▶ _Supplied data_:
━━━━━━━━━━━━━━━━━━━━

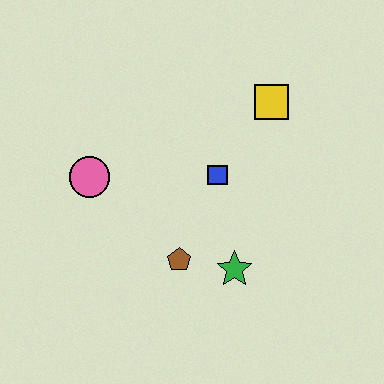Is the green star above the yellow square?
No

━━━━━━━━━━━━━━━━━━━━

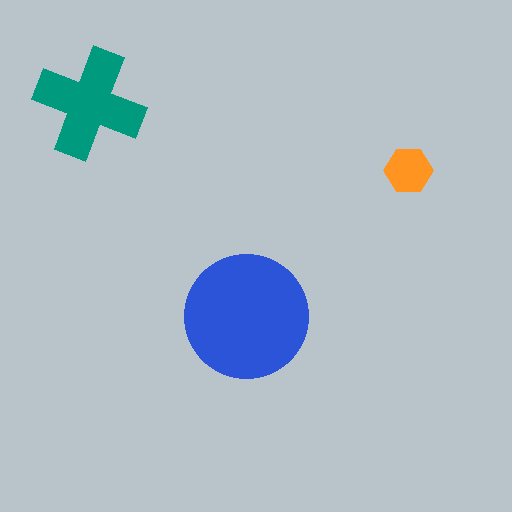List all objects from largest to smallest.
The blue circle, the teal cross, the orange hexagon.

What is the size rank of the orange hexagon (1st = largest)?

━━━━━━━━━━━━━━━━━━━━

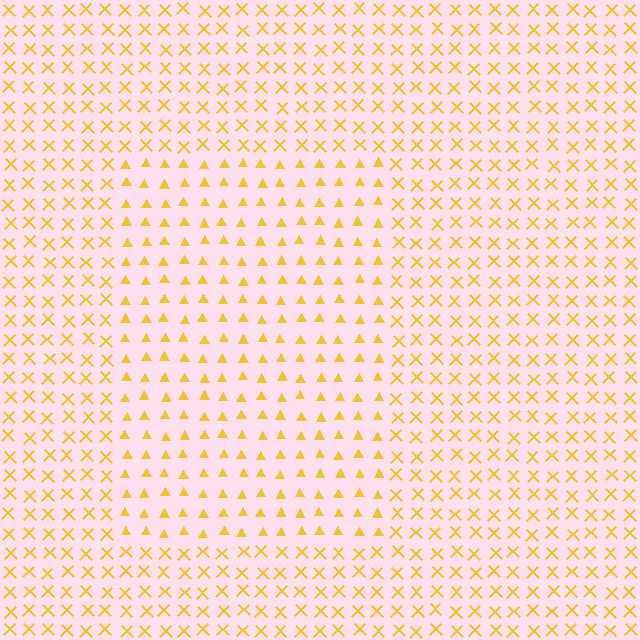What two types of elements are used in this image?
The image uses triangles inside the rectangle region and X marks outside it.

━━━━━━━━━━━━━━━━━━━━

▶ _Exercise goal_: Transcribe, leaving out pictures, each line from the one containing "List all objects from largest to smallest." through the one containing "What is the".

▶ _Result of this exercise_:
List all objects from largest to smallest.
The blue circle, the teal cross, the orange hexagon.

What is the size rank of the orange hexagon (1st = largest)?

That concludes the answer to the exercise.